[Stored data]
* * *
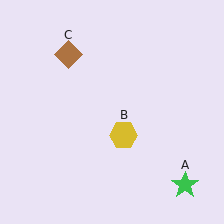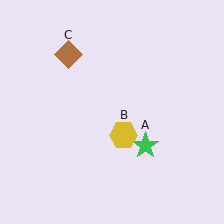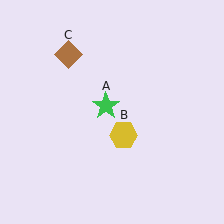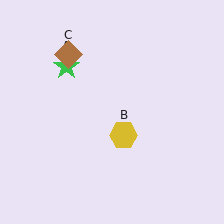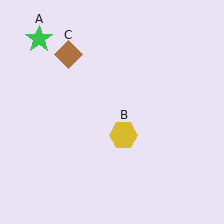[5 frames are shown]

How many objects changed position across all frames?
1 object changed position: green star (object A).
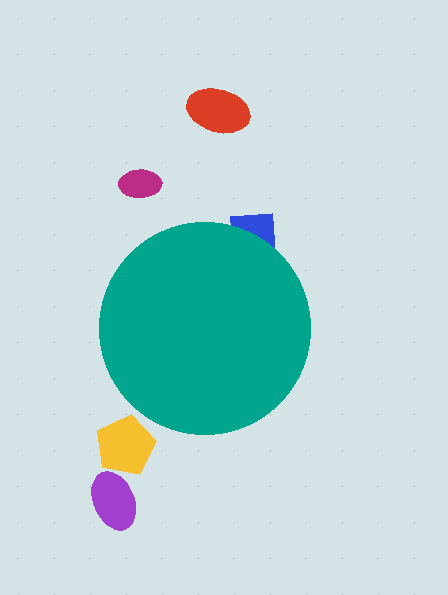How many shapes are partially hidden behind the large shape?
1 shape is partially hidden.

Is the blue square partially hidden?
Yes, the blue square is partially hidden behind the teal circle.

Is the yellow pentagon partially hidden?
No, the yellow pentagon is fully visible.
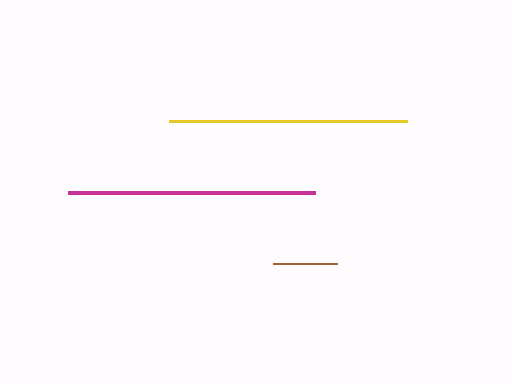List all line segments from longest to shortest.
From longest to shortest: magenta and yellow (about equal), brown.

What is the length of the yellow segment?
The yellow segment is approximately 238 pixels long.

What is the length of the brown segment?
The brown segment is approximately 64 pixels long.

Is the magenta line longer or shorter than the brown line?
The magenta line is longer than the brown line.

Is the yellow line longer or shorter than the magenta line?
The magenta and yellow lines are approximately the same length (about 247 and 238 pixels).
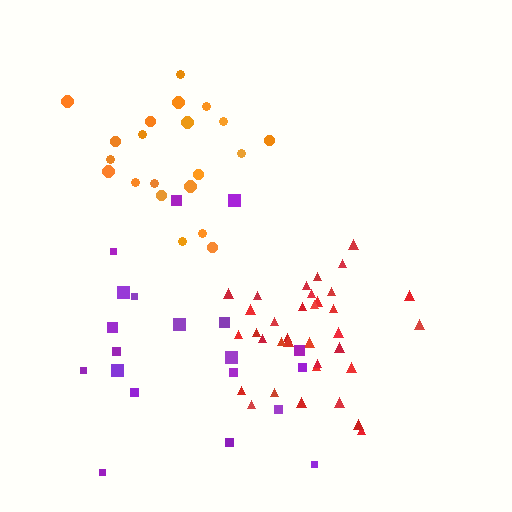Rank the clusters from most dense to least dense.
red, orange, purple.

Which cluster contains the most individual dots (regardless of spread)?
Red (35).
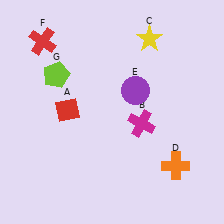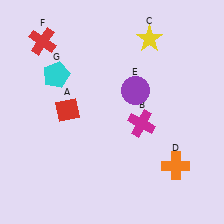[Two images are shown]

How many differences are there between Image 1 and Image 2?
There is 1 difference between the two images.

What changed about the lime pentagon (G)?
In Image 1, G is lime. In Image 2, it changed to cyan.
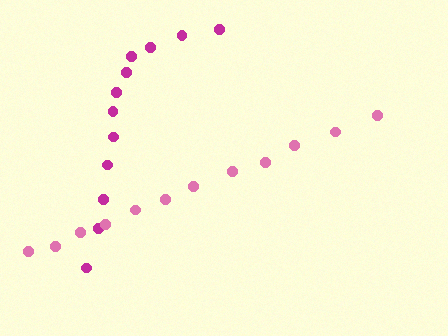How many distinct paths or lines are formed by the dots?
There are 2 distinct paths.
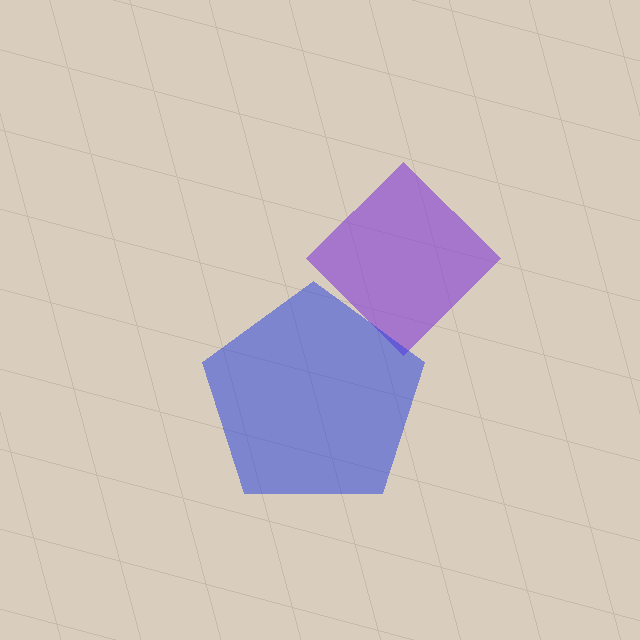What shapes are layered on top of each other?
The layered shapes are: a purple diamond, a blue pentagon.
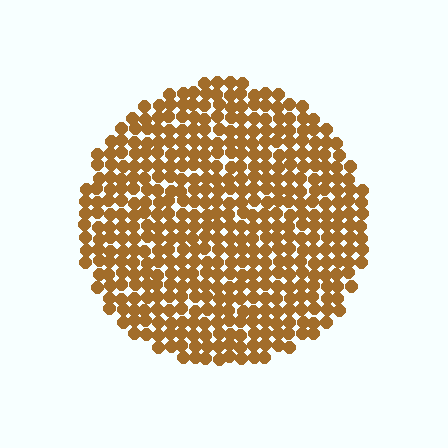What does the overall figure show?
The overall figure shows a circle.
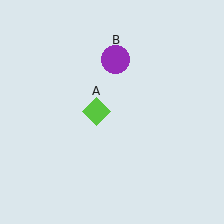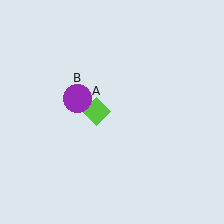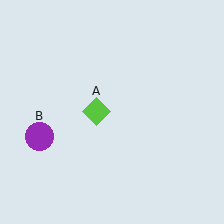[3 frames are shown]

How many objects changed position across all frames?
1 object changed position: purple circle (object B).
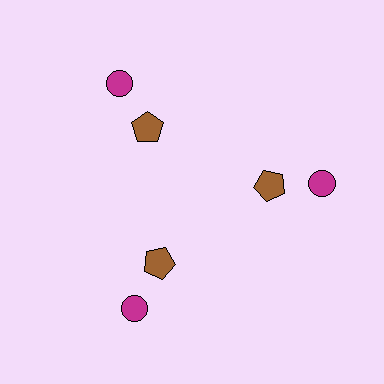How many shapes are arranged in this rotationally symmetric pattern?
There are 6 shapes, arranged in 3 groups of 2.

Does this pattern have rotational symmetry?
Yes, this pattern has 3-fold rotational symmetry. It looks the same after rotating 120 degrees around the center.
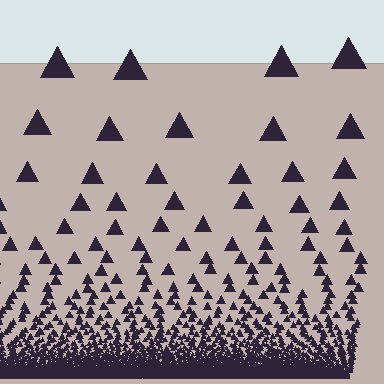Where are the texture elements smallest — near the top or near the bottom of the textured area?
Near the bottom.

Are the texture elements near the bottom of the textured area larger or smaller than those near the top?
Smaller. The gradient is inverted — elements near the bottom are smaller and denser.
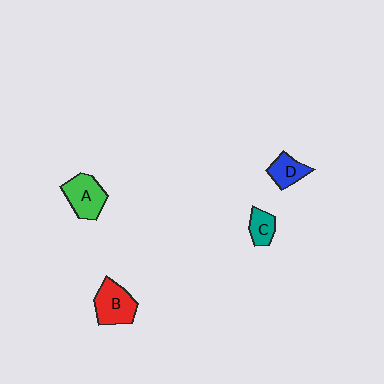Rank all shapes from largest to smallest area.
From largest to smallest: B (red), A (green), D (blue), C (teal).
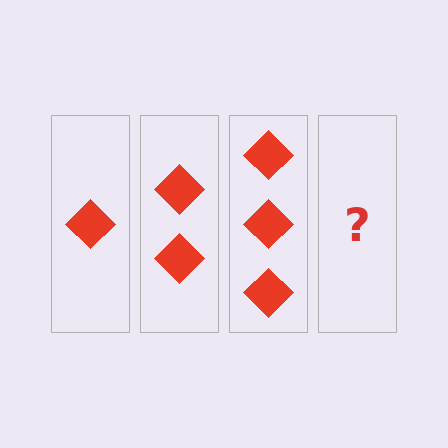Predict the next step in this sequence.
The next step is 4 diamonds.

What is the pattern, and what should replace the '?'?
The pattern is that each step adds one more diamond. The '?' should be 4 diamonds.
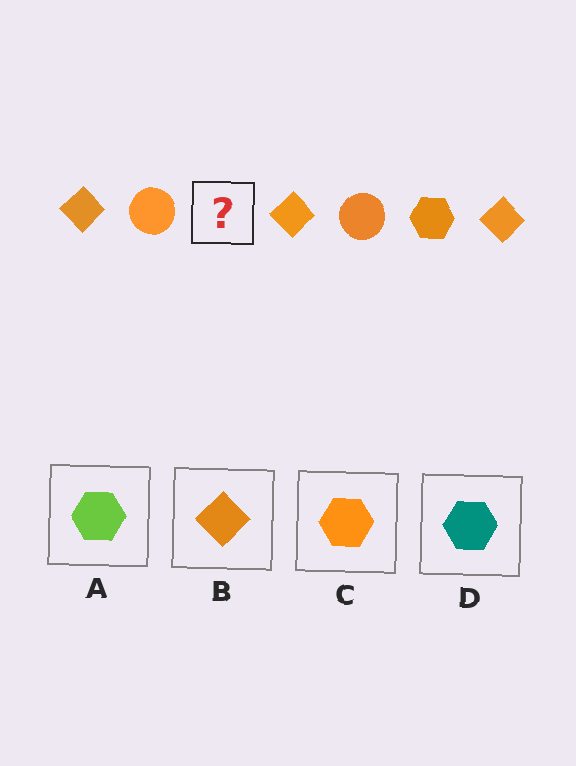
* * *
[What you will do] In your copy of the records, include no pictures; repeat everything else exactly.

[Exercise result]
[5 frames are shown]

How many objects changed position across all frames?
1 object changed position: green star (object A).
How many shapes are partially hidden behind the large shape?
1 shape is partially hidden.

Is the blue square partially hidden?
Yes, the blue square is partially hidden behind the teal circle.

Is the yellow pentagon partially hidden?
No, the yellow pentagon is fully visible.
List all line segments from longest to shortest.
From longest to shortest: magenta and yellow (about equal), brown.

What is the length of the yellow segment?
The yellow segment is approximately 238 pixels long.

What is the length of the brown segment?
The brown segment is approximately 64 pixels long.

Is the magenta line longer or shorter than the brown line?
The magenta line is longer than the brown line.

Is the yellow line longer or shorter than the magenta line?
The magenta and yellow lines are approximately the same length (about 247 and 238 pixels).
Rank the clusters from most dense to least dense.
red, orange, purple.

Which cluster contains the most individual dots (regardless of spread)?
Red (35).
[Two images are shown]

How many differences are there between Image 1 and Image 2?
There is 1 difference between the two images.

What changed about the lime pentagon (G)?
In Image 1, G is lime. In Image 2, it changed to cyan.
How many distinct paths or lines are formed by the dots?
There are 2 distinct paths.
What shapes are layered on top of each other?
The layered shapes are: a purple diamond, a blue pentagon.
What does the overall figure show?
The overall figure shows a circle.
[3 frames are shown]

How many objects changed position across all frames?
1 object changed position: purple circle (object B).
How many shapes are arranged in this rotationally symmetric pattern?
There are 6 shapes, arranged in 3 groups of 2.

Does this pattern have rotational symmetry?
Yes, this pattern has 3-fold rotational symmetry. It looks the same after rotating 120 degrees around the center.
Where are the texture elements smallest — near the top or near the bottom of the textured area?
Near the bottom.

Are the texture elements near the bottom of the textured area larger or smaller than those near the top?
Smaller. The gradient is inverted — elements near the bottom are smaller and denser.
Rank all shapes from largest to smallest area.
From largest to smallest: B (red), A (green), D (blue), C (teal).
Predict the next step in this sequence.
The next step is 4 diamonds.

What is the pattern, and what should replace the '?'?
The pattern is that each step adds one more diamond. The '?' should be 4 diamonds.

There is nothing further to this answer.